### REQUEST
Return all the entries exactly, keeping pictures out.

### MATERIAL PROVIDED
=======

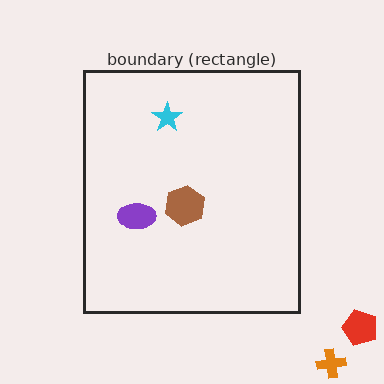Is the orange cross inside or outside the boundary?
Outside.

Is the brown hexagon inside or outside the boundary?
Inside.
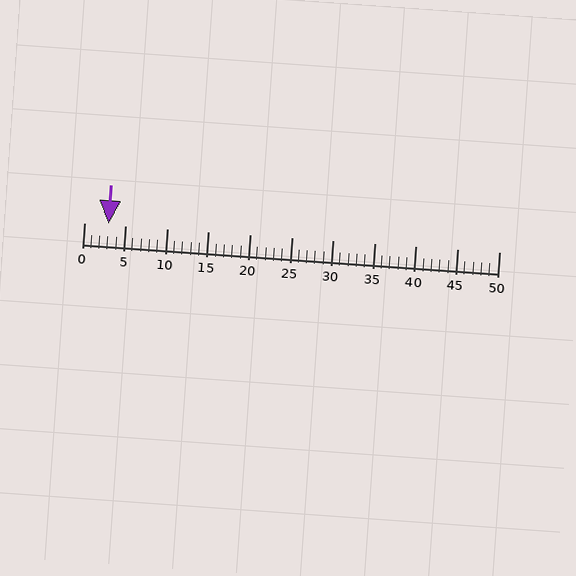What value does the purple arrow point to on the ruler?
The purple arrow points to approximately 3.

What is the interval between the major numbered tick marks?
The major tick marks are spaced 5 units apart.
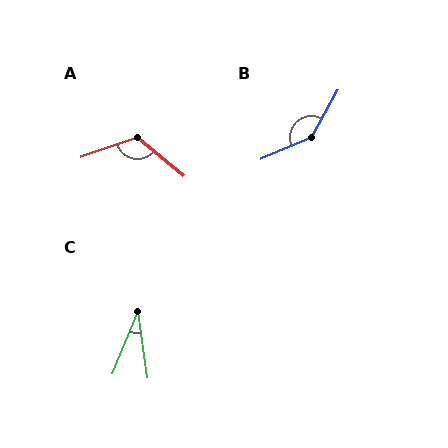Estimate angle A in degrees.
Approximately 121 degrees.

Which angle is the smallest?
C, at approximately 30 degrees.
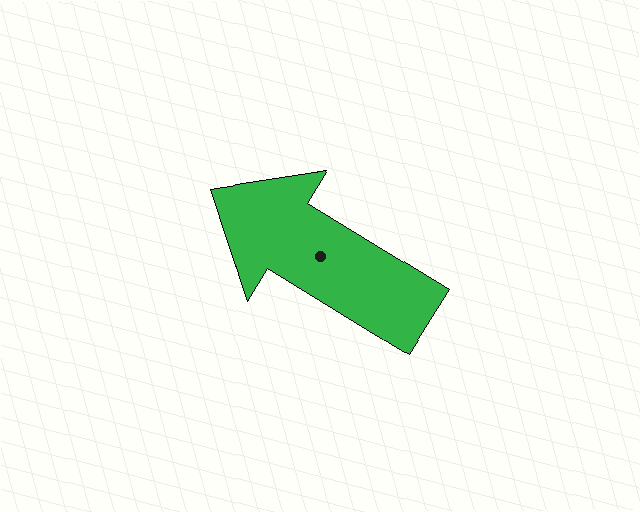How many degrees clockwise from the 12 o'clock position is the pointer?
Approximately 302 degrees.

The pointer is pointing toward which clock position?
Roughly 10 o'clock.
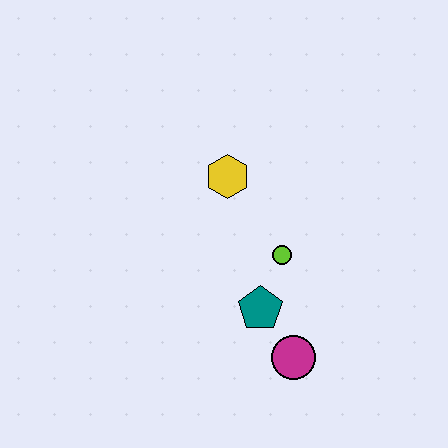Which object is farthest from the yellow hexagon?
The magenta circle is farthest from the yellow hexagon.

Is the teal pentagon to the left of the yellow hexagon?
No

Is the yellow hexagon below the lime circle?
No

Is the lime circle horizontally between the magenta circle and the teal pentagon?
Yes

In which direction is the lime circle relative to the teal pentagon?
The lime circle is above the teal pentagon.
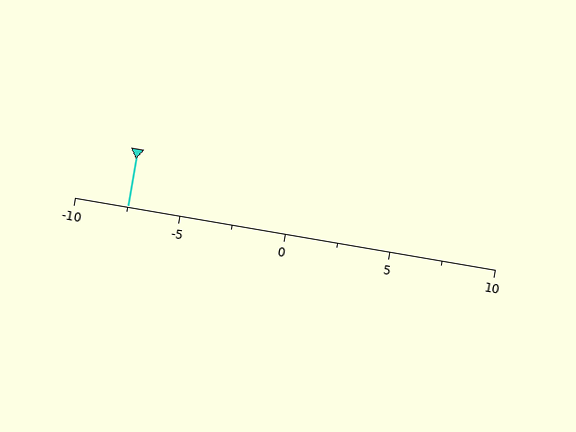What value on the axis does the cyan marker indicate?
The marker indicates approximately -7.5.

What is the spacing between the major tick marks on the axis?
The major ticks are spaced 5 apart.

=======

### TASK RESULT
Is the orange cross inside or outside the boundary?
Outside.

Is the brown hexagon inside or outside the boundary?
Inside.
What value does the purple arrow point to on the ruler?
The purple arrow points to approximately 3.

What is the interval between the major numbered tick marks?
The major tick marks are spaced 5 units apart.
Estimate angle A in degrees.
Approximately 121 degrees.

Which angle is the smallest?
C, at approximately 30 degrees.
How many degrees clockwise from the 12 o'clock position is the pointer?
Approximately 302 degrees.

The pointer is pointing toward which clock position?
Roughly 10 o'clock.
Which object is farthest from the yellow hexagon?
The magenta circle is farthest from the yellow hexagon.

Is the teal pentagon to the left of the yellow hexagon?
No

Is the yellow hexagon below the lime circle?
No

Is the lime circle horizontally between the magenta circle and the teal pentagon?
Yes

In which direction is the lime circle relative to the teal pentagon?
The lime circle is above the teal pentagon.
What value on the axis does the cyan marker indicate?
The marker indicates approximately -7.5.

What is the spacing between the major tick marks on the axis?
The major ticks are spaced 5 apart.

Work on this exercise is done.